* _WRITTEN PROBLEM_
Leave out the images; return the rest of the data exactly.

* _SOURCE RECORDS_
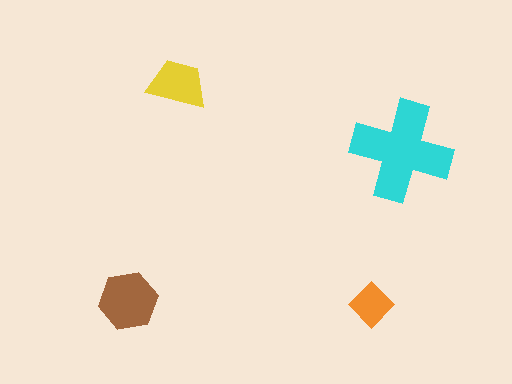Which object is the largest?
The cyan cross.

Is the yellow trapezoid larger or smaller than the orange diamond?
Larger.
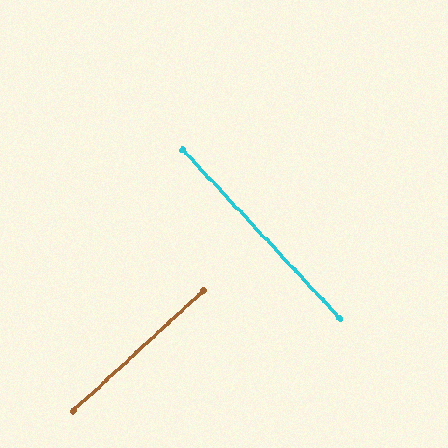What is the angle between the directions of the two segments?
Approximately 90 degrees.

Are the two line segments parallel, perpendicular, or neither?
Perpendicular — they meet at approximately 90°.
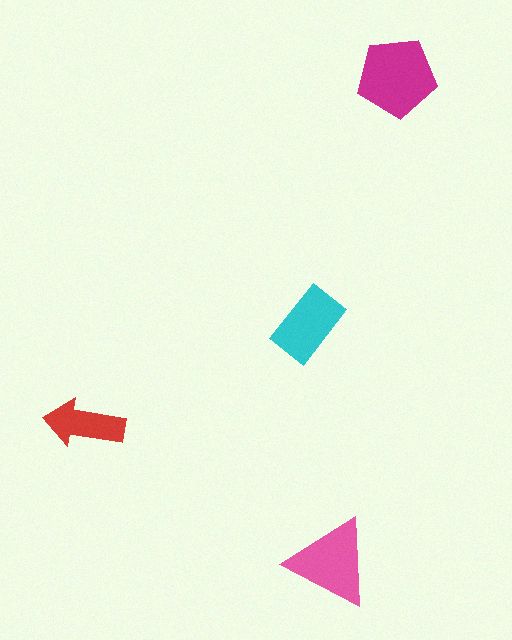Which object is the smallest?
The red arrow.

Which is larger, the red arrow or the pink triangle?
The pink triangle.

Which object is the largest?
The magenta pentagon.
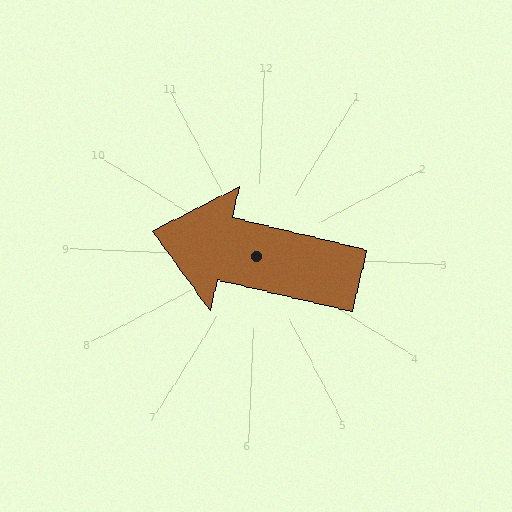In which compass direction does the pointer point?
West.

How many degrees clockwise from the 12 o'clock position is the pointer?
Approximately 281 degrees.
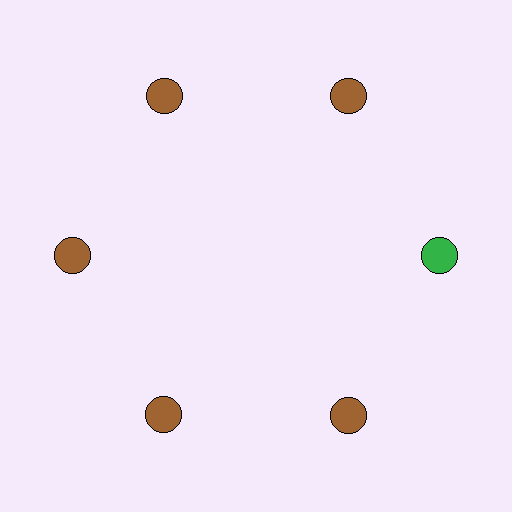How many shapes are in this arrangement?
There are 6 shapes arranged in a ring pattern.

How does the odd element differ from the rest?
It has a different color: green instead of brown.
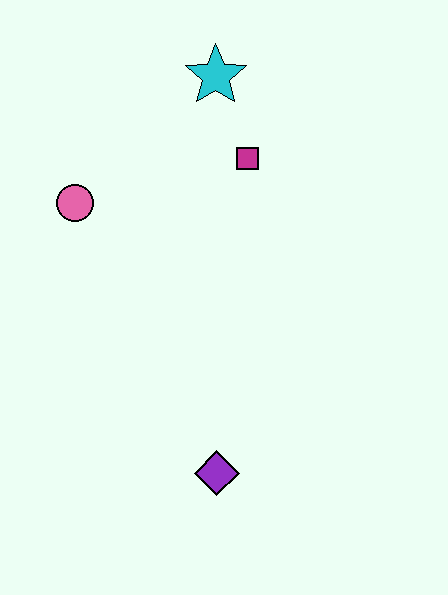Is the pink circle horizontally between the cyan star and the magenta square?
No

* _TASK SOLUTION_
Which object is the largest?
The cyan cross.

Is the yellow trapezoid larger or smaller than the orange diamond?
Larger.
What is the angle between the directions of the two segments?
Approximately 90 degrees.

Are the two line segments parallel, perpendicular, or neither?
Perpendicular — they meet at approximately 90°.
Which object is the smallest?
The red arrow.

Which is larger, the red arrow or the pink triangle?
The pink triangle.

Which object is the largest?
The magenta pentagon.
In which compass direction does the pointer point?
West.

How many degrees clockwise from the 12 o'clock position is the pointer?
Approximately 281 degrees.
How many shapes are in this arrangement?
There are 6 shapes arranged in a ring pattern.

How does the odd element differ from the rest?
It has a different color: green instead of brown.
Is the pink circle horizontally between the cyan star and the magenta square?
No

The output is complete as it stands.